> [What is needed]: Print the entries in full, word for word, but not the pictures.

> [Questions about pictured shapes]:
+ + + +

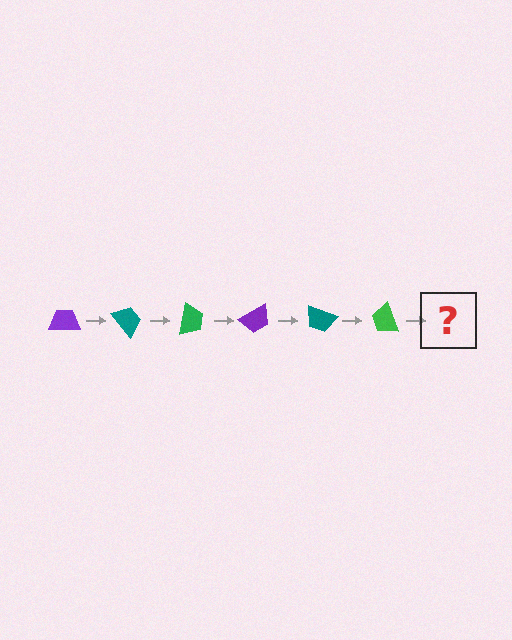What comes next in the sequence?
The next element should be a purple trapezoid, rotated 300 degrees clockwise from the start.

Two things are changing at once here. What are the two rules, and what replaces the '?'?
The two rules are that it rotates 50 degrees clockwise each step and the color cycles through purple, teal, and green. The '?' should be a purple trapezoid, rotated 300 degrees clockwise from the start.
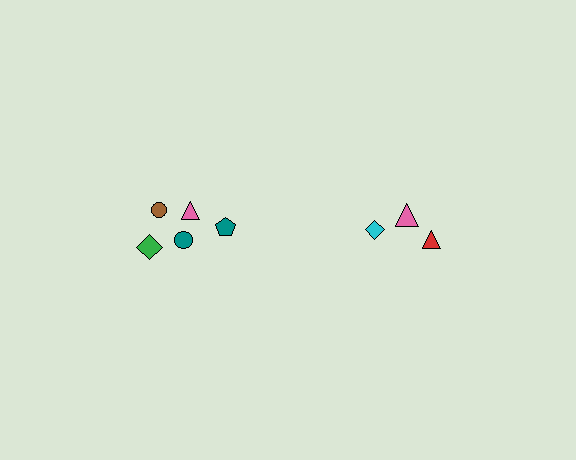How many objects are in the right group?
There are 3 objects.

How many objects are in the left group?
There are 5 objects.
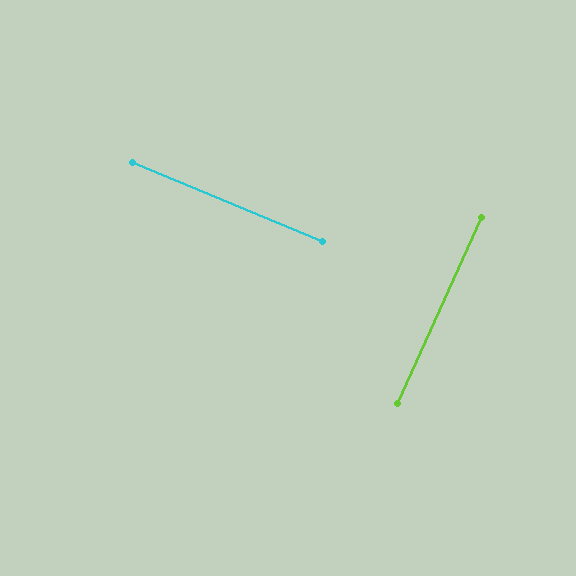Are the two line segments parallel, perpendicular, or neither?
Perpendicular — they meet at approximately 88°.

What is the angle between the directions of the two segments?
Approximately 88 degrees.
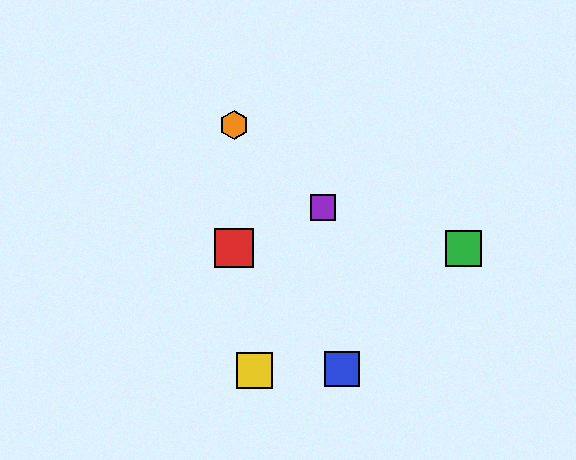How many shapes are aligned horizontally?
2 shapes (the red square, the green square) are aligned horizontally.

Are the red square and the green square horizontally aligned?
Yes, both are at y≈248.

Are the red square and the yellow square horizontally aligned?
No, the red square is at y≈248 and the yellow square is at y≈371.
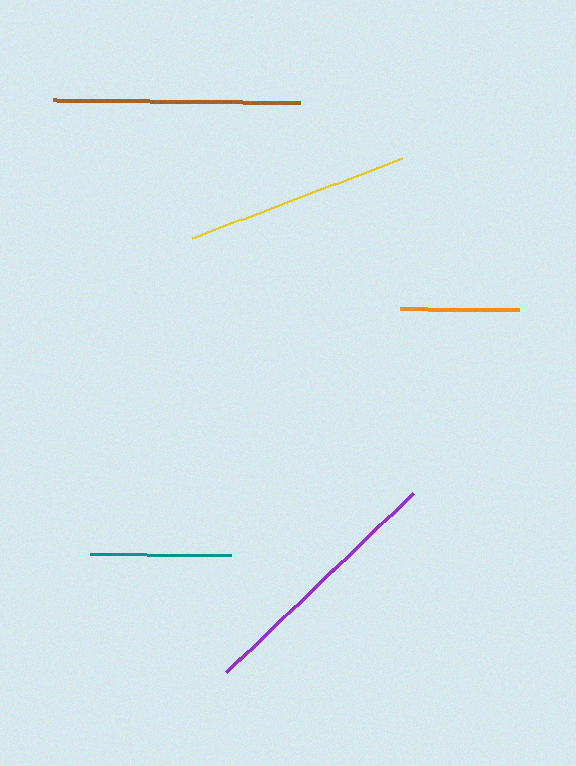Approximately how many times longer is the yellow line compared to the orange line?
The yellow line is approximately 1.9 times the length of the orange line.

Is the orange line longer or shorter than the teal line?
The teal line is longer than the orange line.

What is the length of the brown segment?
The brown segment is approximately 247 pixels long.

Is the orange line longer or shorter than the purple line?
The purple line is longer than the orange line.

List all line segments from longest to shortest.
From longest to shortest: purple and brown (about equal), yellow, teal, orange.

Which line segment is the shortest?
The orange line is the shortest at approximately 119 pixels.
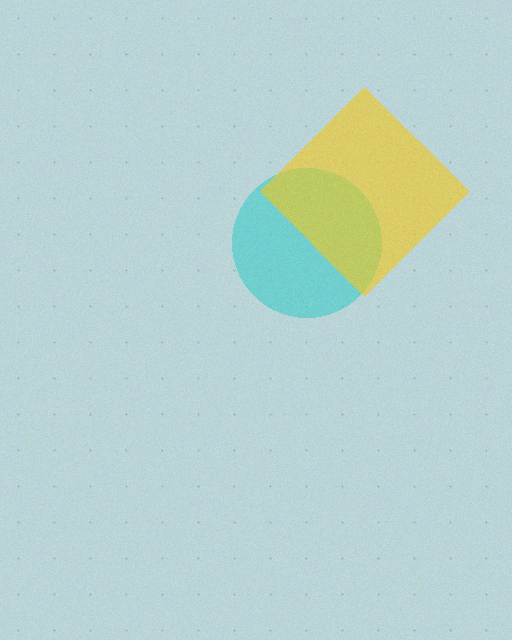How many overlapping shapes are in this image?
There are 2 overlapping shapes in the image.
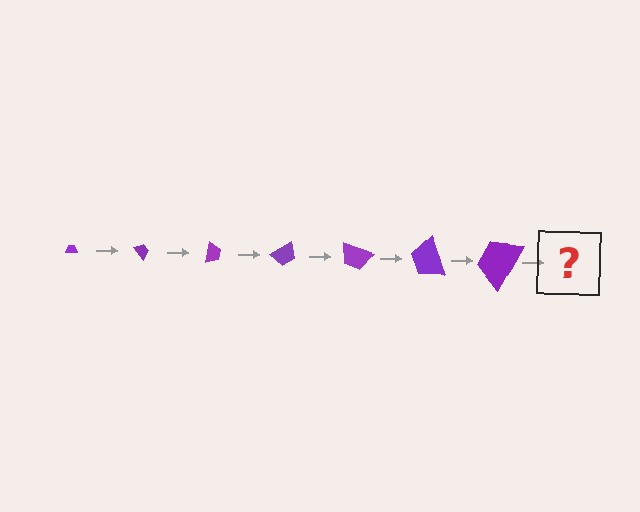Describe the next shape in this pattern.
It should be a trapezoid, larger than the previous one and rotated 350 degrees clockwise from the start.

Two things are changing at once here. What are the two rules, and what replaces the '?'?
The two rules are that the trapezoid grows larger each step and it rotates 50 degrees clockwise each step. The '?' should be a trapezoid, larger than the previous one and rotated 350 degrees clockwise from the start.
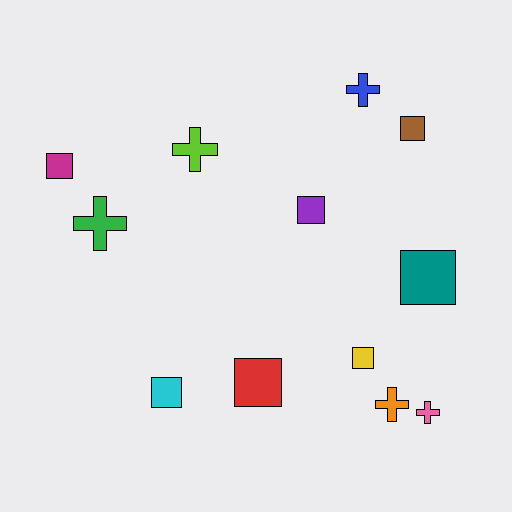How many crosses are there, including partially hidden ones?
There are 5 crosses.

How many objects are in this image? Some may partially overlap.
There are 12 objects.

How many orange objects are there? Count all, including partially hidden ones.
There is 1 orange object.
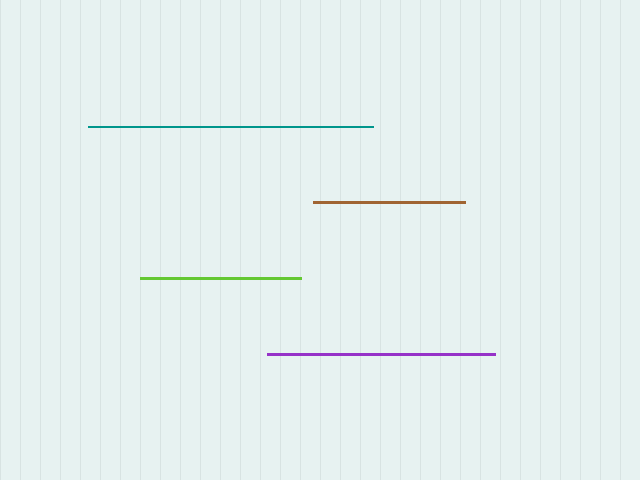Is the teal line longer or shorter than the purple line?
The teal line is longer than the purple line.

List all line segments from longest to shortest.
From longest to shortest: teal, purple, lime and brown (about equal).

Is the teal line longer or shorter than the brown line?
The teal line is longer than the brown line.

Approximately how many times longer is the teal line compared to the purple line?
The teal line is approximately 1.3 times the length of the purple line.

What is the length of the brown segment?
The brown segment is approximately 152 pixels long.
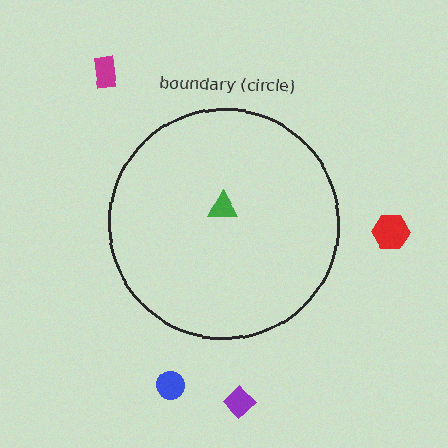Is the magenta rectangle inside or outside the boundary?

+ + + +

> [Answer to the problem]:
What comes next in the sequence?
The next element should be a purple trapezoid, rotated 300 degrees clockwise from the start.

Two things are changing at once here. What are the two rules, and what replaces the '?'?
The two rules are that it rotates 50 degrees clockwise each step and the color cycles through purple, teal, and green. The '?' should be a purple trapezoid, rotated 300 degrees clockwise from the start.
How many objects are in the right group?
There are 3 objects.

How many objects are in the left group?
There are 5 objects.
Are the two line segments parallel, perpendicular, or neither?
Perpendicular — they meet at approximately 88°.

What is the angle between the directions of the two segments?
Approximately 88 degrees.
How many shapes are aligned horizontally?
2 shapes (the red square, the green square) are aligned horizontally.

Are the red square and the green square horizontally aligned?
Yes, both are at y≈248.

Are the red square and the yellow square horizontally aligned?
No, the red square is at y≈248 and the yellow square is at y≈371.
Approximately how many times longer is the yellow line compared to the orange line?
The yellow line is approximately 1.9 times the length of the orange line.

Is the orange line longer or shorter than the teal line?
The teal line is longer than the orange line.

What is the length of the brown segment?
The brown segment is approximately 247 pixels long.

Is the orange line longer or shorter than the purple line?
The purple line is longer than the orange line.

List all line segments from longest to shortest.
From longest to shortest: purple and brown (about equal), yellow, teal, orange.

Which line segment is the shortest?
The orange line is the shortest at approximately 119 pixels.
How many overlapping shapes are in this image?
There are 2 overlapping shapes in the image.
Describe the next shape in this pattern.
It should be a trapezoid, larger than the previous one and rotated 350 degrees clockwise from the start.

Two things are changing at once here. What are the two rules, and what replaces the '?'?
The two rules are that the trapezoid grows larger each step and it rotates 50 degrees clockwise each step. The '?' should be a trapezoid, larger than the previous one and rotated 350 degrees clockwise from the start.
How many crosses are there, including partially hidden ones?
There are 5 crosses.

How many objects are in this image? Some may partially overlap.
There are 12 objects.

How many orange objects are there? Count all, including partially hidden ones.
There is 1 orange object.
Is the teal line longer or shorter than the purple line?
The teal line is longer than the purple line.

List all line segments from longest to shortest.
From longest to shortest: teal, purple, lime and brown (about equal).

Is the teal line longer or shorter than the brown line?
The teal line is longer than the brown line.

Approximately how many times longer is the teal line compared to the purple line?
The teal line is approximately 1.3 times the length of the purple line.

What is the length of the brown segment?
The brown segment is approximately 152 pixels long.
Is the magenta rectangle inside or outside the boundary?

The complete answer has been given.